| WHAT YOU WILL DO |
Repeat the records below exactly, leaving out every picture.
═══
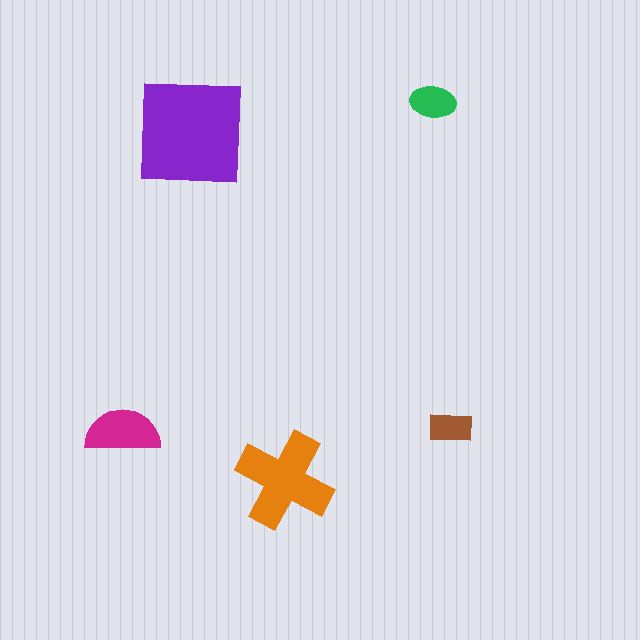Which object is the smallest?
The brown rectangle.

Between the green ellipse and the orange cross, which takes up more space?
The orange cross.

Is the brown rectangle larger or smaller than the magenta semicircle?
Smaller.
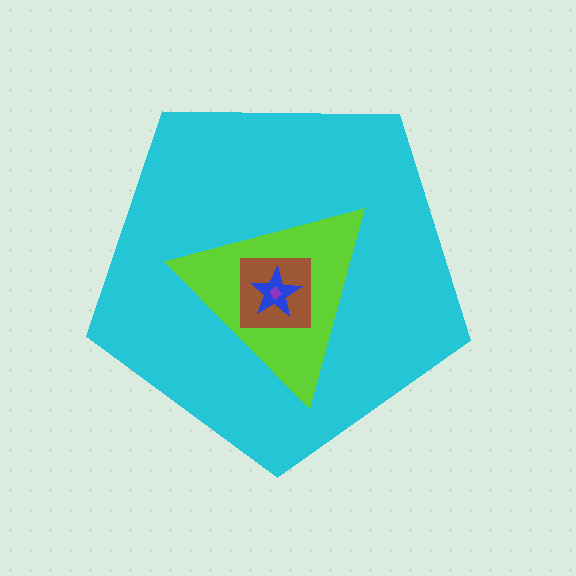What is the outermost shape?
The cyan pentagon.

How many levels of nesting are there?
5.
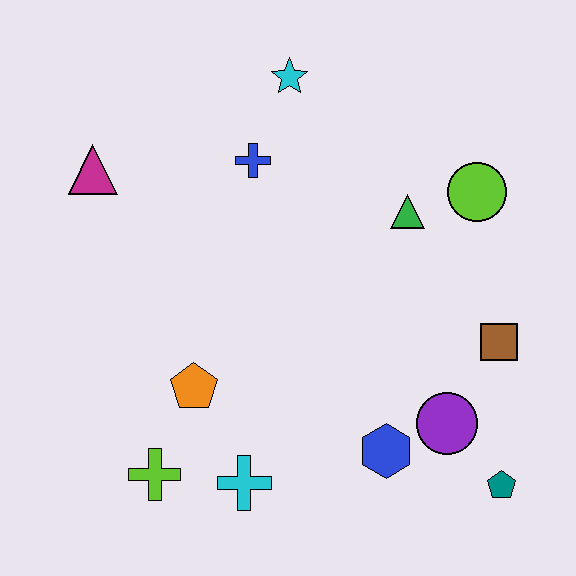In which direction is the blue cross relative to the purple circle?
The blue cross is above the purple circle.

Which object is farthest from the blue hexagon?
The magenta triangle is farthest from the blue hexagon.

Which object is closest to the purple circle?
The blue hexagon is closest to the purple circle.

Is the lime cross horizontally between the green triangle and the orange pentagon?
No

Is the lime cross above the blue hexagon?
No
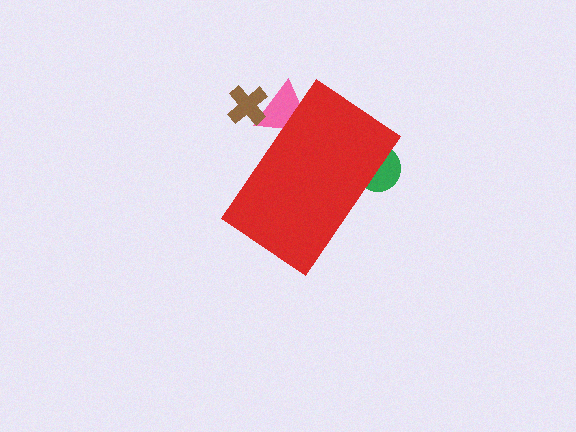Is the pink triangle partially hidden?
Yes, the pink triangle is partially hidden behind the red rectangle.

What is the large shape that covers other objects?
A red rectangle.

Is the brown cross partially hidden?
No, the brown cross is fully visible.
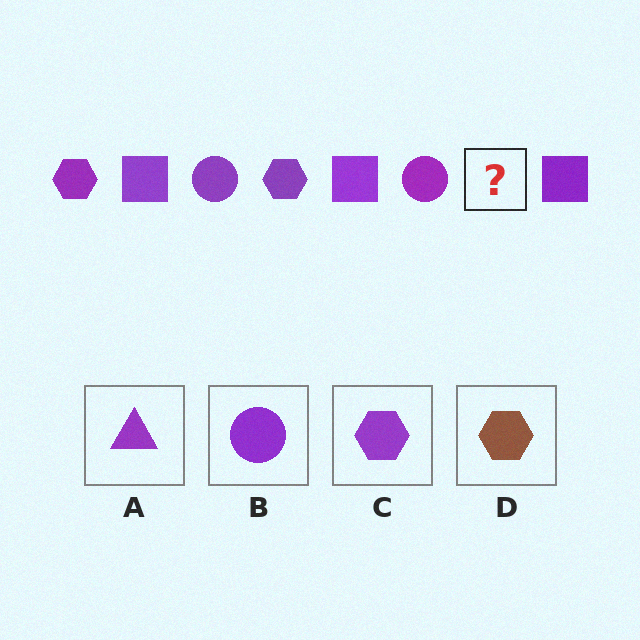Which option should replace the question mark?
Option C.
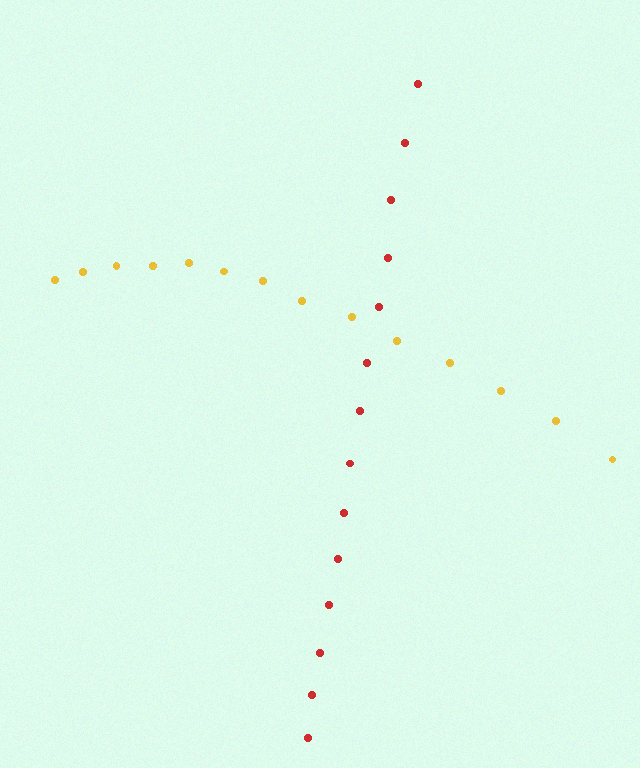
═══
| CORRECT ANSWER |
Which object is the smallest?
The brown rectangle.

Between the green ellipse and the orange cross, which takes up more space?
The orange cross.

Is the brown rectangle larger or smaller than the magenta semicircle?
Smaller.
What is the outermost shape?
The cyan pentagon.

How many levels of nesting are there?
5.
In which direction is the blue cross relative to the purple circle?
The blue cross is above the purple circle.

Which object is farthest from the blue hexagon?
The magenta triangle is farthest from the blue hexagon.

Which object is closest to the purple circle?
The blue hexagon is closest to the purple circle.

Is the lime cross horizontally between the green triangle and the orange pentagon?
No

Is the lime cross above the blue hexagon?
No
Is the pink triangle partially hidden?
Yes, the pink triangle is partially hidden behind the red rectangle.

What is the large shape that covers other objects?
A red rectangle.

Is the brown cross partially hidden?
No, the brown cross is fully visible.
Which option should replace the question mark?
Option C.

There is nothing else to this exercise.